**GOAL**
Please reproduce every record, keeping each one exactly as written.

**THE INPUT**
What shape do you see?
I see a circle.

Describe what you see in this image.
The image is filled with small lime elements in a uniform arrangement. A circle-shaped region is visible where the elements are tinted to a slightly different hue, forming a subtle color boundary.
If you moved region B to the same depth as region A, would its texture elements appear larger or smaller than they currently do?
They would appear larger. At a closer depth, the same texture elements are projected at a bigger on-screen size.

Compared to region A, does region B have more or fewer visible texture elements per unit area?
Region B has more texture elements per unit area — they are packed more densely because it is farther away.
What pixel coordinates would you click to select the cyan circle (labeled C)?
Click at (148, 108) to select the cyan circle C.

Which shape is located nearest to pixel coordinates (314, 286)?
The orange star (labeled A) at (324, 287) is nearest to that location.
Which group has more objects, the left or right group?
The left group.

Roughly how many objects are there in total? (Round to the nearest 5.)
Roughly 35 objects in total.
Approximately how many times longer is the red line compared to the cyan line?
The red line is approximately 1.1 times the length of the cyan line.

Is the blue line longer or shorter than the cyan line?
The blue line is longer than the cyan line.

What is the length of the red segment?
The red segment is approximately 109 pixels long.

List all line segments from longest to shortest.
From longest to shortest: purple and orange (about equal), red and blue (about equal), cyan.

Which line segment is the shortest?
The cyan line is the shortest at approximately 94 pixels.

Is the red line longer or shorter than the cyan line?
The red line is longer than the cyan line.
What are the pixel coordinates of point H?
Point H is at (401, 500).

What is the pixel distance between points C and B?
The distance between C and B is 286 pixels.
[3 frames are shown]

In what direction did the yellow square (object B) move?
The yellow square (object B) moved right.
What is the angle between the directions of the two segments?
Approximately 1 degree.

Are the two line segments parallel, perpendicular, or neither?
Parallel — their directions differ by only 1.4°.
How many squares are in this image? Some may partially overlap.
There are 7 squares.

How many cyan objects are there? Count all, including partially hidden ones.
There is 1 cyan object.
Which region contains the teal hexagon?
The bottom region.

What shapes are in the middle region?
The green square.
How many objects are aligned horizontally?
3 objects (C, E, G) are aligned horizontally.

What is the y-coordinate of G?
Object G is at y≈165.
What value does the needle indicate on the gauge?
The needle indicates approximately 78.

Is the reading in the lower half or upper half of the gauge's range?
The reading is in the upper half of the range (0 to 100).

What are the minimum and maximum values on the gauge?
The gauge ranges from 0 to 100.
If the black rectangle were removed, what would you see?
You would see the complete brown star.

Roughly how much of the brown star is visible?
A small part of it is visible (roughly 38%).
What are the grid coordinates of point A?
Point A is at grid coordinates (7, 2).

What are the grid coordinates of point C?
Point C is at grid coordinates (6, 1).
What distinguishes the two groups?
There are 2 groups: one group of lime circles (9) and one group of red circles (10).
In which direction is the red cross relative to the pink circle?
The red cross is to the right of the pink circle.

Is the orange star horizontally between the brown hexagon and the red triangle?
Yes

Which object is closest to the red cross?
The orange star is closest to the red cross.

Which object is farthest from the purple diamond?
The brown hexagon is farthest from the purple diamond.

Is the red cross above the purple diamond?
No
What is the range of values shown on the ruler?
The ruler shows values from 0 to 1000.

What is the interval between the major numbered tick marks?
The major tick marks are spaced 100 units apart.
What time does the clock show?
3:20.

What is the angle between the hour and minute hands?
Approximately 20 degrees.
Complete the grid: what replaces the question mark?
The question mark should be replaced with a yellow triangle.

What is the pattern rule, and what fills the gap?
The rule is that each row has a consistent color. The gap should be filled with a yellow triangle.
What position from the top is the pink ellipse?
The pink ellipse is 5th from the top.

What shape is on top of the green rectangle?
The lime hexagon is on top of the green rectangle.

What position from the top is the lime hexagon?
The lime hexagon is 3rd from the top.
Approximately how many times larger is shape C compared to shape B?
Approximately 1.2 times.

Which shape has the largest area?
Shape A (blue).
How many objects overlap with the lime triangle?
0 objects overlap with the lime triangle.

**THE SOLUTION**
What shape do you see?
I see a circle.

Describe what you see in this image.
The image is filled with small lime elements in a uniform arrangement. A circle-shaped region is visible where the elements are tinted to a slightly different hue, forming a subtle color boundary.
If you moved region B to the same depth as region A, would its texture elements appear larger or smaller than they currently do?
They would appear larger. At a closer depth, the same texture elements are projected at a bigger on-screen size.

Compared to region A, does region B have more or fewer visible texture elements per unit area?
Region B has more texture elements per unit area — they are packed more densely because it is farther away.
What pixel coordinates would you click to select the cyan circle (labeled C)?
Click at (148, 108) to select the cyan circle C.

Which shape is located nearest to pixel coordinates (314, 286)?
The orange star (labeled A) at (324, 287) is nearest to that location.
Which group has more objects, the left or right group?
The left group.

Roughly how many objects are there in total? (Round to the nearest 5.)
Roughly 35 objects in total.
Approximately how many times longer is the red line compared to the cyan line?
The red line is approximately 1.1 times the length of the cyan line.

Is the blue line longer or shorter than the cyan line?
The blue line is longer than the cyan line.

What is the length of the red segment?
The red segment is approximately 109 pixels long.

List all line segments from longest to shortest.
From longest to shortest: purple and orange (about equal), red and blue (about equal), cyan.

Which line segment is the shortest?
The cyan line is the shortest at approximately 94 pixels.

Is the red line longer or shorter than the cyan line?
The red line is longer than the cyan line.
What are the pixel coordinates of point H?
Point H is at (401, 500).

What is the pixel distance between points C and B?
The distance between C and B is 286 pixels.
[3 frames are shown]

In what direction did the yellow square (object B) move?
The yellow square (object B) moved right.
What is the angle between the directions of the two segments?
Approximately 1 degree.

Are the two line segments parallel, perpendicular, or neither?
Parallel — their directions differ by only 1.4°.
How many squares are in this image? Some may partially overlap.
There are 7 squares.

How many cyan objects are there? Count all, including partially hidden ones.
There is 1 cyan object.
Which region contains the teal hexagon?
The bottom region.

What shapes are in the middle region?
The green square.
How many objects are aligned horizontally?
3 objects (C, E, G) are aligned horizontally.

What is the y-coordinate of G?
Object G is at y≈165.
What value does the needle indicate on the gauge?
The needle indicates approximately 78.

Is the reading in the lower half or upper half of the gauge's range?
The reading is in the upper half of the range (0 to 100).

What are the minimum and maximum values on the gauge?
The gauge ranges from 0 to 100.
If the black rectangle were removed, what would you see?
You would see the complete brown star.

Roughly how much of the brown star is visible?
A small part of it is visible (roughly 38%).
What are the grid coordinates of point A?
Point A is at grid coordinates (7, 2).

What are the grid coordinates of point C?
Point C is at grid coordinates (6, 1).
What distinguishes the two groups?
There are 2 groups: one group of lime circles (9) and one group of red circles (10).
In which direction is the red cross relative to the pink circle?
The red cross is to the right of the pink circle.

Is the orange star horizontally between the brown hexagon and the red triangle?
Yes

Which object is closest to the red cross?
The orange star is closest to the red cross.

Which object is farthest from the purple diamond?
The brown hexagon is farthest from the purple diamond.

Is the red cross above the purple diamond?
No
What is the range of values shown on the ruler?
The ruler shows values from 0 to 1000.

What is the interval between the major numbered tick marks?
The major tick marks are spaced 100 units apart.
What time does the clock show?
3:20.

What is the angle between the hour and minute hands?
Approximately 20 degrees.
Complete the grid: what replaces the question mark?
The question mark should be replaced with a yellow triangle.

What is the pattern rule, and what fills the gap?
The rule is that each row has a consistent color. The gap should be filled with a yellow triangle.
What position from the top is the pink ellipse?
The pink ellipse is 5th from the top.

What shape is on top of the green rectangle?
The lime hexagon is on top of the green rectangle.

What position from the top is the lime hexagon?
The lime hexagon is 3rd from the top.
Approximately how many times larger is shape C compared to shape B?
Approximately 1.2 times.

Which shape has the largest area?
Shape A (blue).
How many objects overlap with the lime triangle?
0 objects overlap with the lime triangle.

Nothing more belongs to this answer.